What you need to do: Would you quote every entry exactly, dropping only the pictures?

# Data entries start

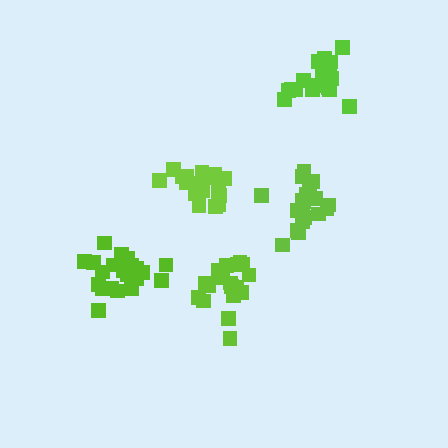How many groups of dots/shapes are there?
There are 5 groups.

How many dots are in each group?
Group 1: 21 dots, Group 2: 19 dots, Group 3: 19 dots, Group 4: 19 dots, Group 5: 18 dots (96 total).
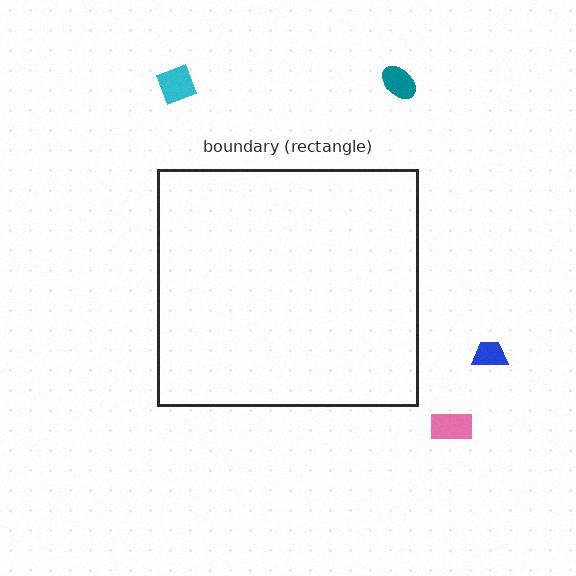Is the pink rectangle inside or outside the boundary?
Outside.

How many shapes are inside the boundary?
0 inside, 4 outside.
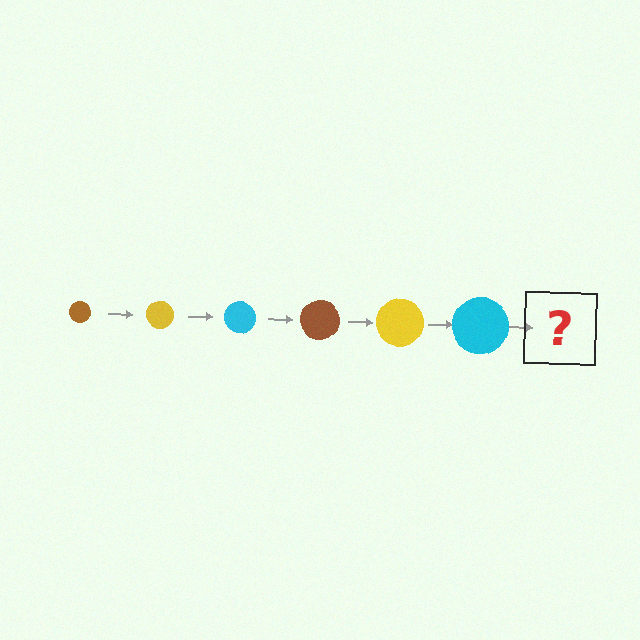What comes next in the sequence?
The next element should be a brown circle, larger than the previous one.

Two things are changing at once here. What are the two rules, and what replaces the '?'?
The two rules are that the circle grows larger each step and the color cycles through brown, yellow, and cyan. The '?' should be a brown circle, larger than the previous one.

# Data entries end

The response:
How many groups of dots/shapes are there?
There are 5 groups.

How many dots are in each group?
Group 1: 21 dots, Group 2: 19 dots, Group 3: 19 dots, Group 4: 19 dots, Group 5: 18 dots (96 total).
Is the pink rectangle inside or outside the boundary?
Outside.

How many shapes are inside the boundary?
0 inside, 4 outside.
What comes next in the sequence?
The next element should be a brown circle, larger than the previous one.

Two things are changing at once here. What are the two rules, and what replaces the '?'?
The two rules are that the circle grows larger each step and the color cycles through brown, yellow, and cyan. The '?' should be a brown circle, larger than the previous one.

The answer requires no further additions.